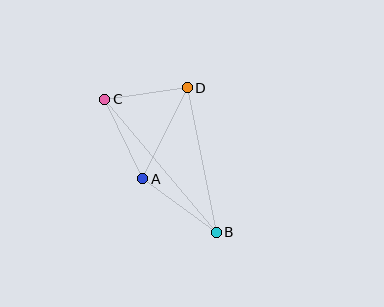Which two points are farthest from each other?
Points B and C are farthest from each other.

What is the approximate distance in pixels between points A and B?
The distance between A and B is approximately 91 pixels.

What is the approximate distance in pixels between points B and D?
The distance between B and D is approximately 147 pixels.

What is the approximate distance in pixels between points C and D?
The distance between C and D is approximately 83 pixels.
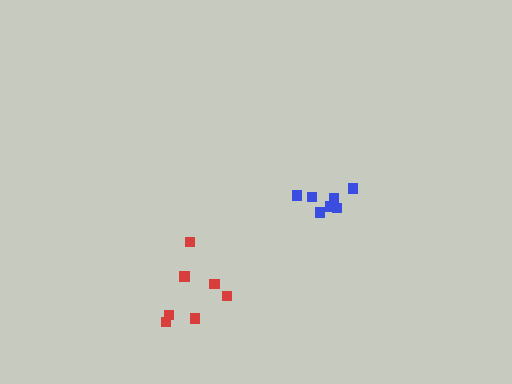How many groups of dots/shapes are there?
There are 2 groups.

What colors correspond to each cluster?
The clusters are colored: blue, red.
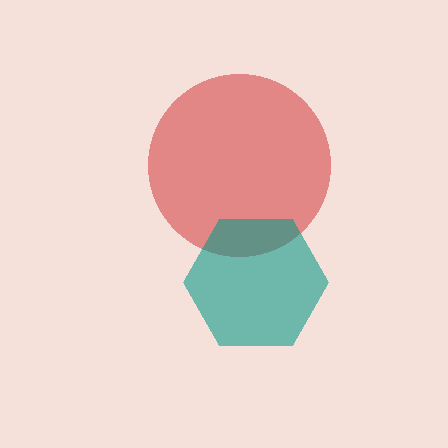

_ _ _ _

GIVEN EXERCISE: From the line containing "What is the approximate distance in pixels between points C" to the end of the data above, give those lines again verbatim, with both endpoints included and no images.

ANSWER TO THE TASK:
What is the approximate distance in pixels between points C and D?
The distance between C and D is approximately 83 pixels.
How many groups of dots/shapes are there?
There are 2 groups.

What colors correspond to each cluster?
The clusters are colored: blue, red.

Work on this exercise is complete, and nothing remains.